> Task prompt: Exactly retype the lines below from the one containing "[Two images are shown]" through the end of the listing. Leave pictures out.

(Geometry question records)
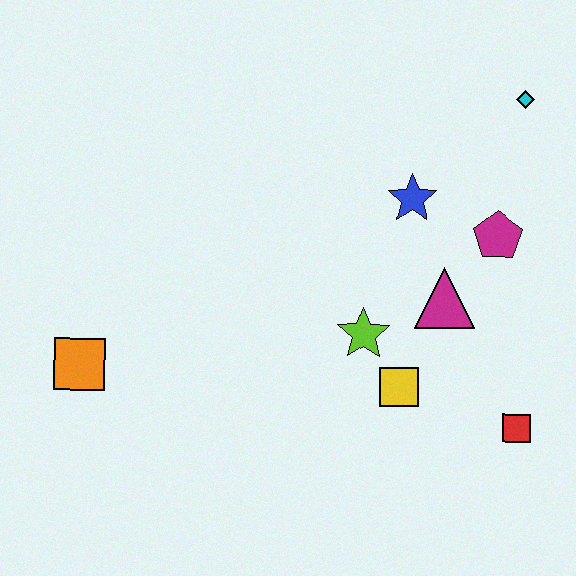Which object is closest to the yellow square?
The lime star is closest to the yellow square.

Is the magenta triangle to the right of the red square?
No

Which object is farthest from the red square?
The orange square is farthest from the red square.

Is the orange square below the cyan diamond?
Yes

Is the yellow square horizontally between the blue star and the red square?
No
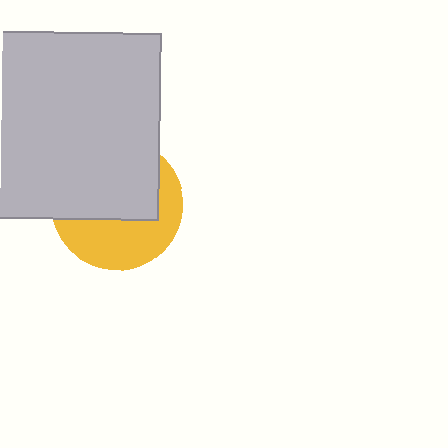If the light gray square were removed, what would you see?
You would see the complete yellow circle.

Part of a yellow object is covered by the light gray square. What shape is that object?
It is a circle.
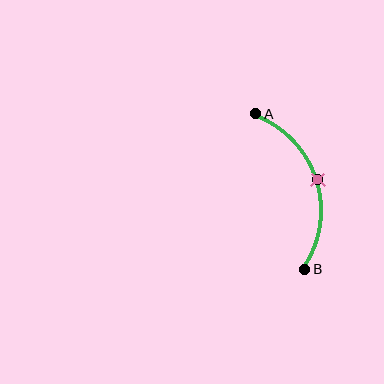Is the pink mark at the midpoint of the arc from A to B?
Yes. The pink mark lies on the arc at equal arc-length from both A and B — it is the arc midpoint.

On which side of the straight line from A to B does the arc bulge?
The arc bulges to the right of the straight line connecting A and B.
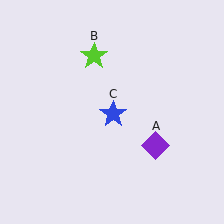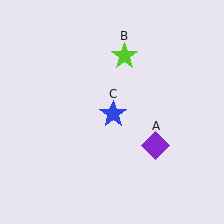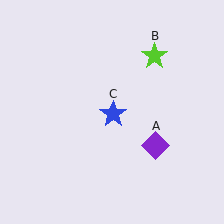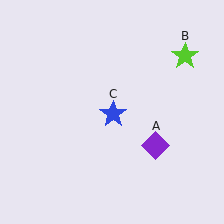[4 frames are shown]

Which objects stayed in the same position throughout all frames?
Purple diamond (object A) and blue star (object C) remained stationary.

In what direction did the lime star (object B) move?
The lime star (object B) moved right.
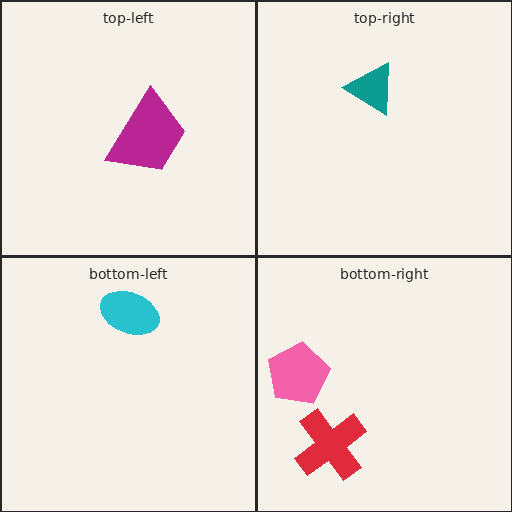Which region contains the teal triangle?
The top-right region.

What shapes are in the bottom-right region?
The pink pentagon, the red cross.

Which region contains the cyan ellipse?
The bottom-left region.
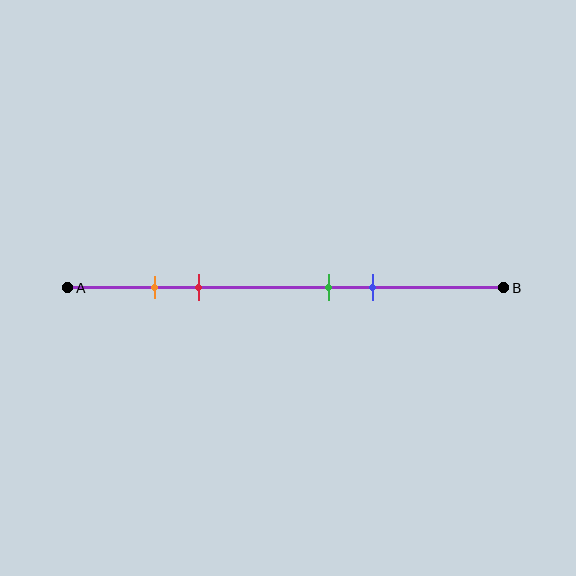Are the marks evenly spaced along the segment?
No, the marks are not evenly spaced.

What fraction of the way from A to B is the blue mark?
The blue mark is approximately 70% (0.7) of the way from A to B.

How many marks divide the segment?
There are 4 marks dividing the segment.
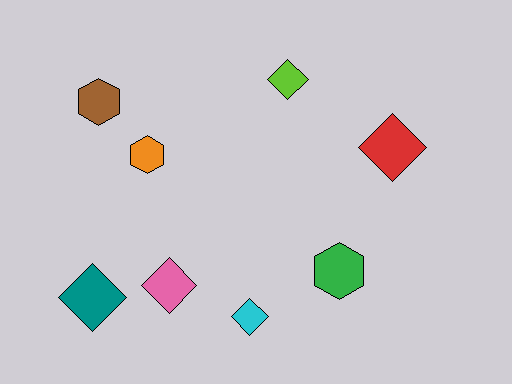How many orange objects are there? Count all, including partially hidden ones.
There is 1 orange object.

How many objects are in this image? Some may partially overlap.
There are 8 objects.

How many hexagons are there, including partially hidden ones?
There are 3 hexagons.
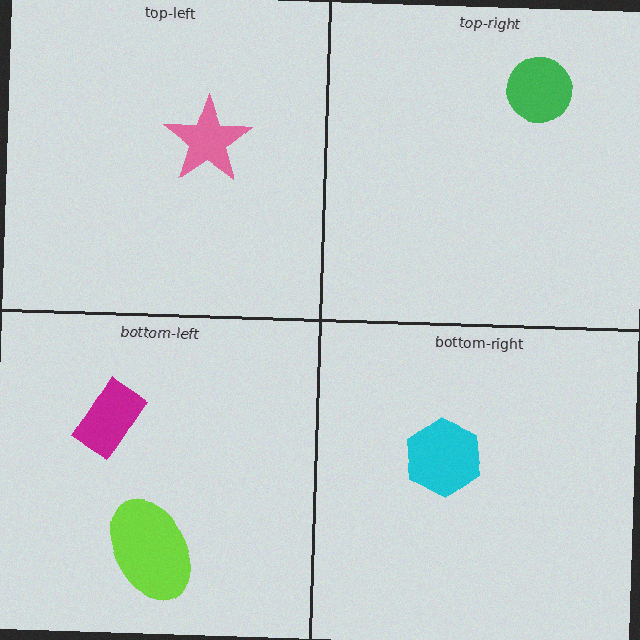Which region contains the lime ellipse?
The bottom-left region.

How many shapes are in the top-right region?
1.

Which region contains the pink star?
The top-left region.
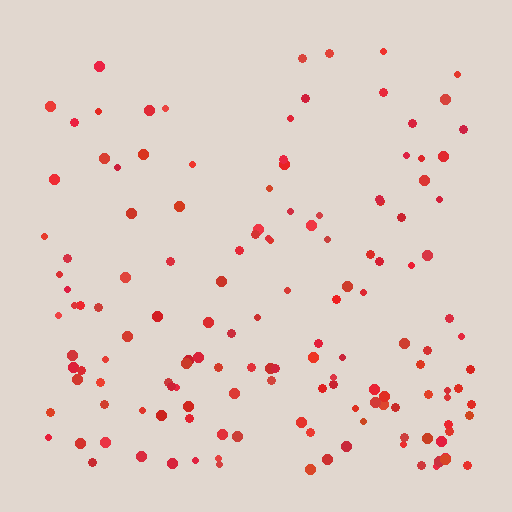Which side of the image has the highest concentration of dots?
The bottom.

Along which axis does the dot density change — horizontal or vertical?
Vertical.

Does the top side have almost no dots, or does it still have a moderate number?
Still a moderate number, just noticeably fewer than the bottom.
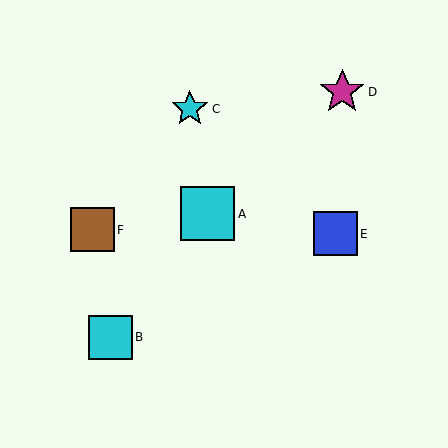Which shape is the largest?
The cyan square (labeled A) is the largest.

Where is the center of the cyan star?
The center of the cyan star is at (190, 109).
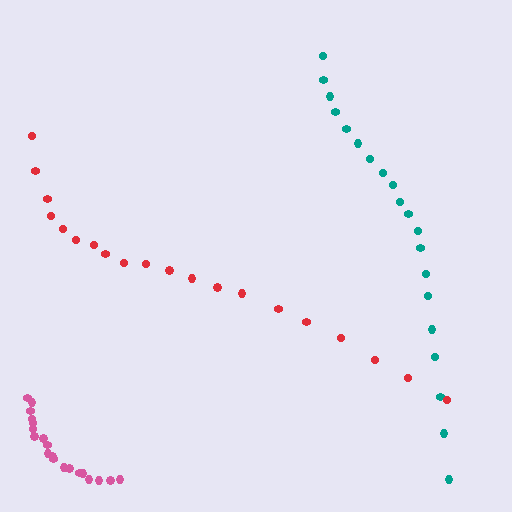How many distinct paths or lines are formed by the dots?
There are 3 distinct paths.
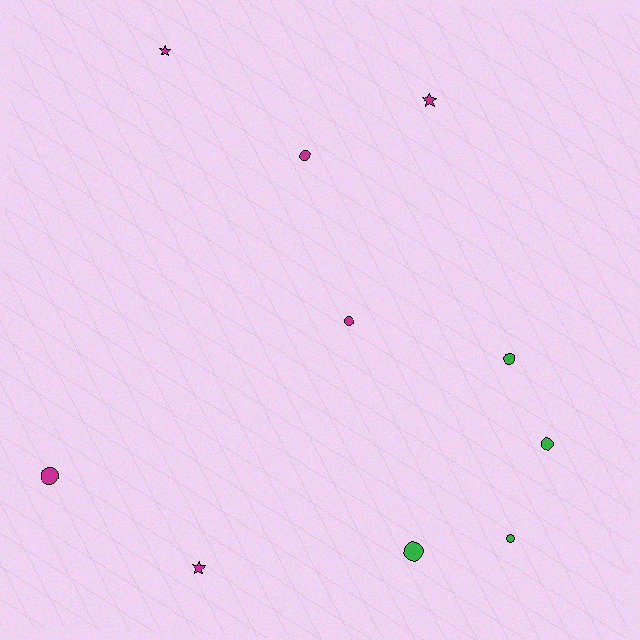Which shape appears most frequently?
Circle, with 7 objects.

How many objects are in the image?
There are 10 objects.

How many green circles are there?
There are 4 green circles.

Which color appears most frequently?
Magenta, with 6 objects.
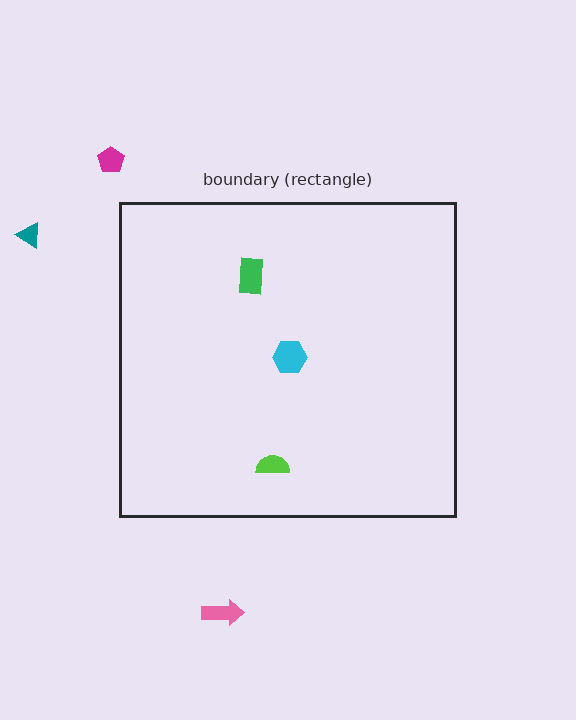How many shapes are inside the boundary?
3 inside, 3 outside.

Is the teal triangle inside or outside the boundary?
Outside.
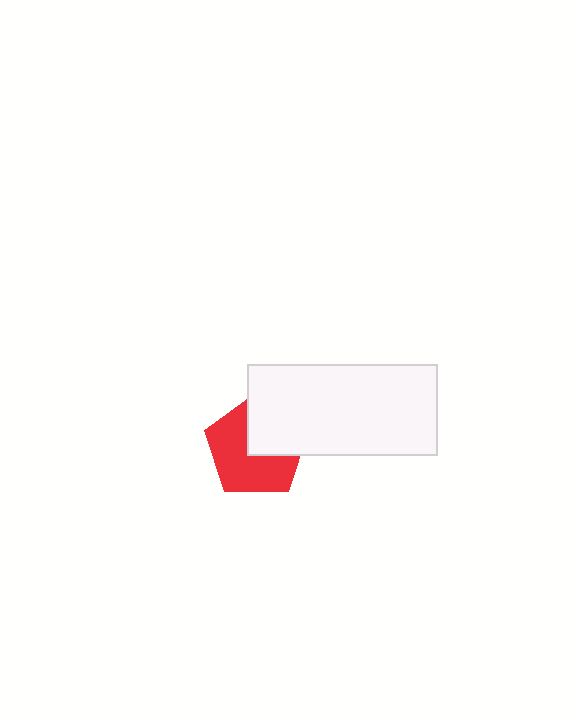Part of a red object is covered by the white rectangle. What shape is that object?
It is a pentagon.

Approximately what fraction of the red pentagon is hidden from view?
Roughly 38% of the red pentagon is hidden behind the white rectangle.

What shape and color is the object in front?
The object in front is a white rectangle.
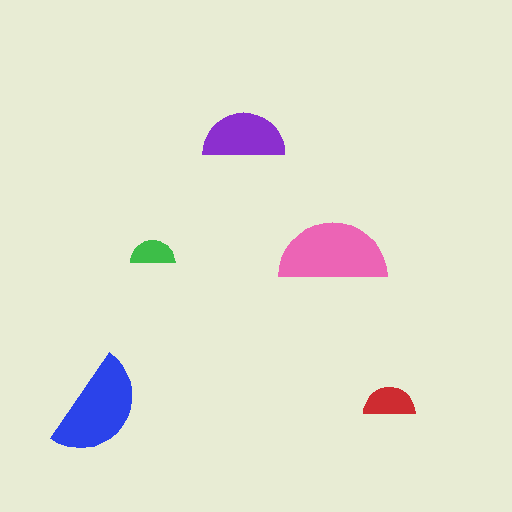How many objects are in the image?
There are 5 objects in the image.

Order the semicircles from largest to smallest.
the pink one, the blue one, the purple one, the red one, the green one.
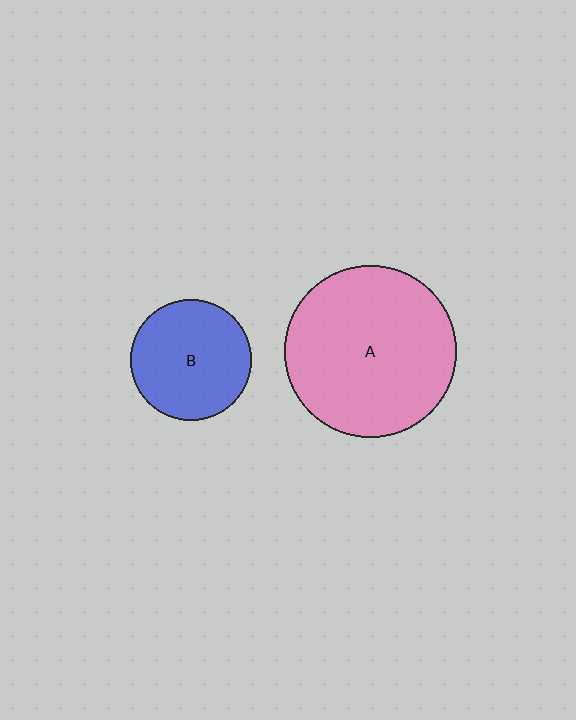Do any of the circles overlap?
No, none of the circles overlap.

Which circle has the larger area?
Circle A (pink).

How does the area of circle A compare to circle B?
Approximately 2.0 times.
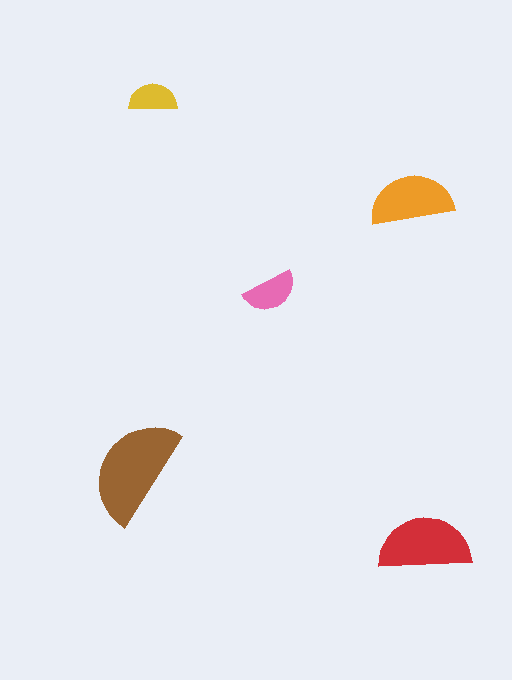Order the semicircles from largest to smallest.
the brown one, the red one, the orange one, the pink one, the yellow one.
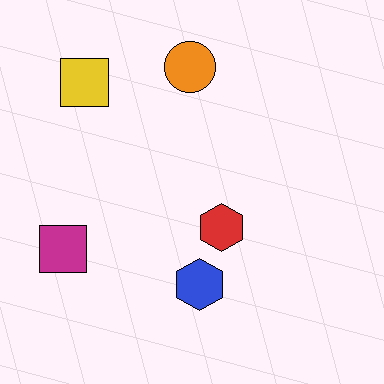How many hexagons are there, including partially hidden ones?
There are 2 hexagons.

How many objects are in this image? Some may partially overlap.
There are 5 objects.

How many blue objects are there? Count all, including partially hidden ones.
There is 1 blue object.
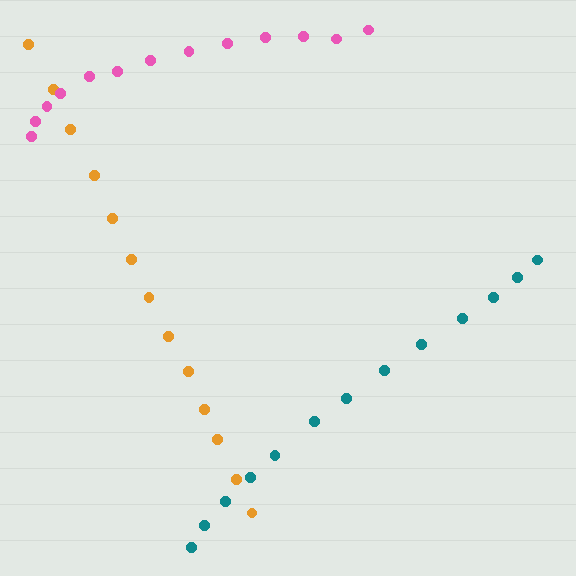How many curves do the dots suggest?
There are 3 distinct paths.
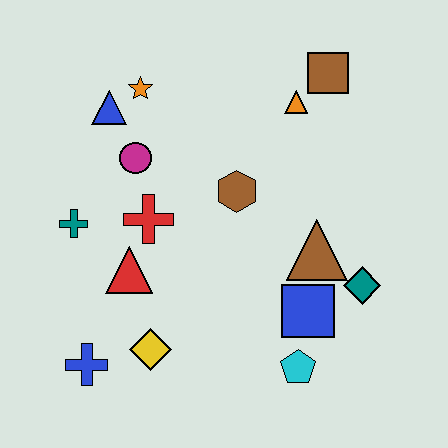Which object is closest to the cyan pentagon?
The blue square is closest to the cyan pentagon.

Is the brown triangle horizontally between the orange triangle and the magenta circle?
No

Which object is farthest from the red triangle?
The brown square is farthest from the red triangle.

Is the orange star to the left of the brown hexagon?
Yes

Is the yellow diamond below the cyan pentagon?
No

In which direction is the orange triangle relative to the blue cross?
The orange triangle is above the blue cross.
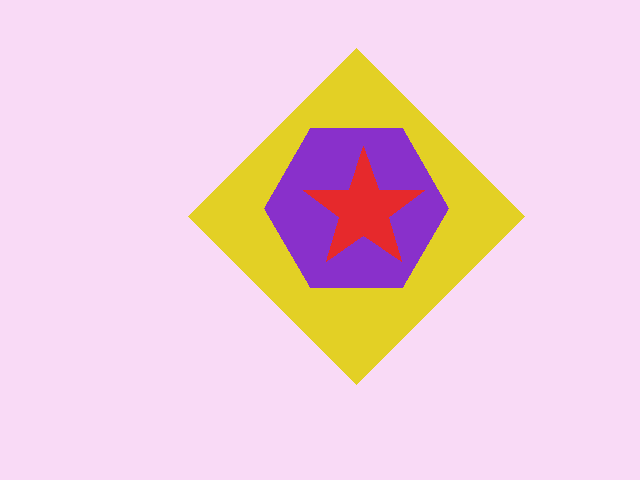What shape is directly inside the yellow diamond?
The purple hexagon.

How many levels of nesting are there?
3.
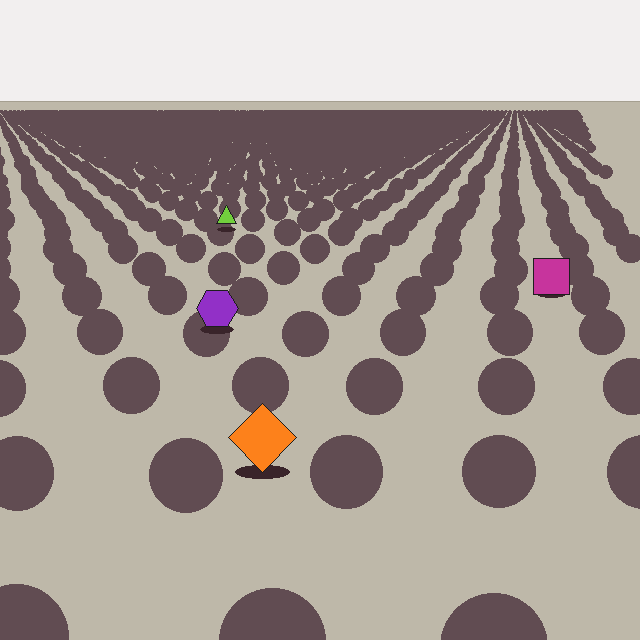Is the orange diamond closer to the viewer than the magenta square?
Yes. The orange diamond is closer — you can tell from the texture gradient: the ground texture is coarser near it.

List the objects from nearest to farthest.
From nearest to farthest: the orange diamond, the purple hexagon, the magenta square, the lime triangle.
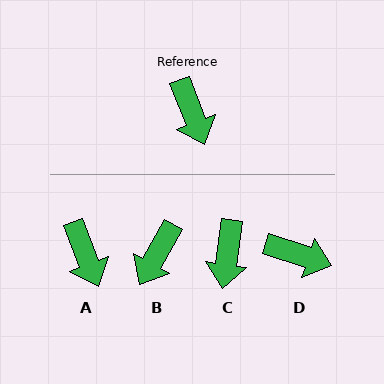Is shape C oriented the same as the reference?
No, it is off by about 29 degrees.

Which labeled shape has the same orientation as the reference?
A.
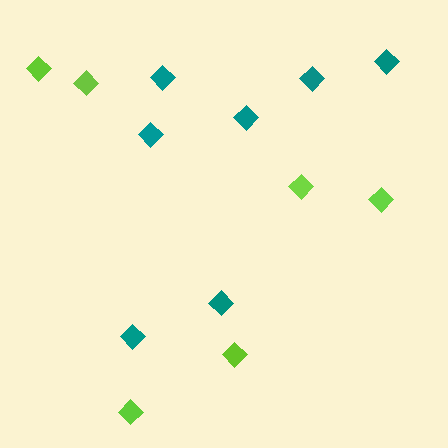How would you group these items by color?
There are 2 groups: one group of teal diamonds (7) and one group of lime diamonds (6).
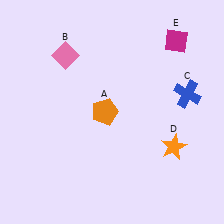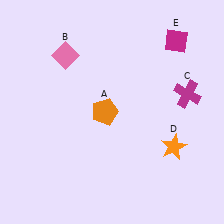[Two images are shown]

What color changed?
The cross (C) changed from blue in Image 1 to magenta in Image 2.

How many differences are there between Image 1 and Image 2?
There is 1 difference between the two images.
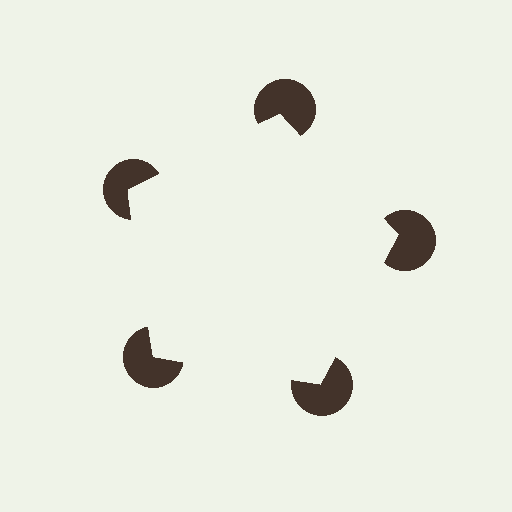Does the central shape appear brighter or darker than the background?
It typically appears slightly brighter than the background, even though no actual brightness change is drawn.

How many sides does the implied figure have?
5 sides.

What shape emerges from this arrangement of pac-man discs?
An illusory pentagon — its edges are inferred from the aligned wedge cuts in the pac-man discs, not physically drawn.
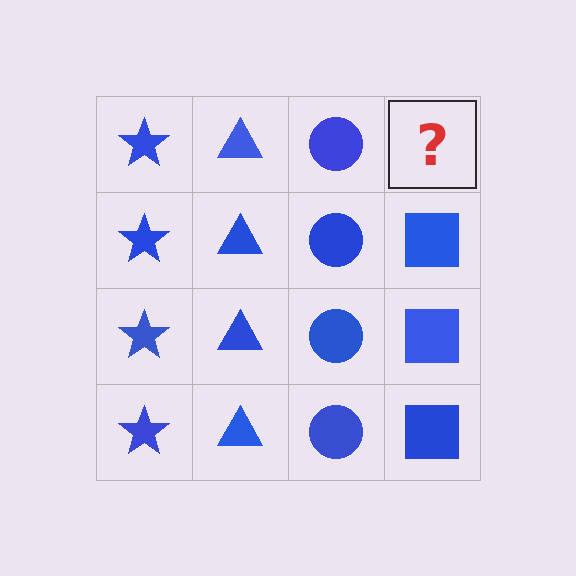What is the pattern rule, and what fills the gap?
The rule is that each column has a consistent shape. The gap should be filled with a blue square.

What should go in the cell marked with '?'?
The missing cell should contain a blue square.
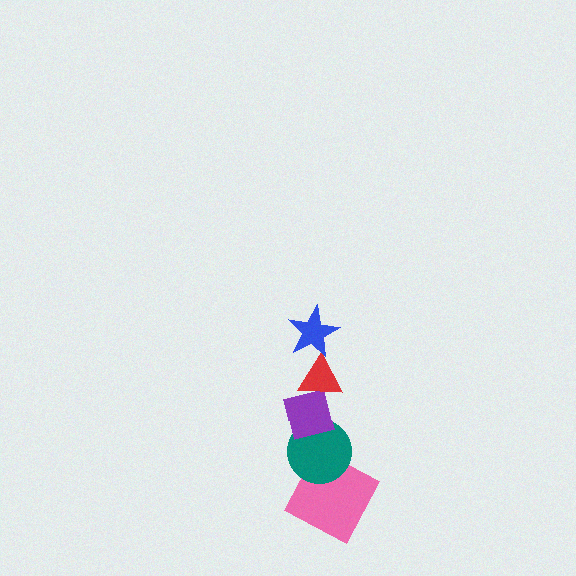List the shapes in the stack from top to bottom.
From top to bottom: the blue star, the red triangle, the purple square, the teal circle, the pink square.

> Result:
[Two images are shown]

What color changed?
The cross (C) changed from blue in Image 1 to magenta in Image 2.

How many differences are there between Image 1 and Image 2?
There is 1 difference between the two images.
Does the central shape appear brighter or darker than the background?
It typically appears slightly brighter than the background, even though no actual brightness change is drawn.

How many sides does the implied figure have?
5 sides.

What shape emerges from this arrangement of pac-man discs?
An illusory pentagon — its edges are inferred from the aligned wedge cuts in the pac-man discs, not physically drawn.
What is the pattern rule, and what fills the gap?
The rule is that each column has a consistent shape. The gap should be filled with a blue square.

What should go in the cell marked with '?'?
The missing cell should contain a blue square.
List the shapes in the stack from top to bottom.
From top to bottom: the blue star, the red triangle, the purple square, the teal circle, the pink square.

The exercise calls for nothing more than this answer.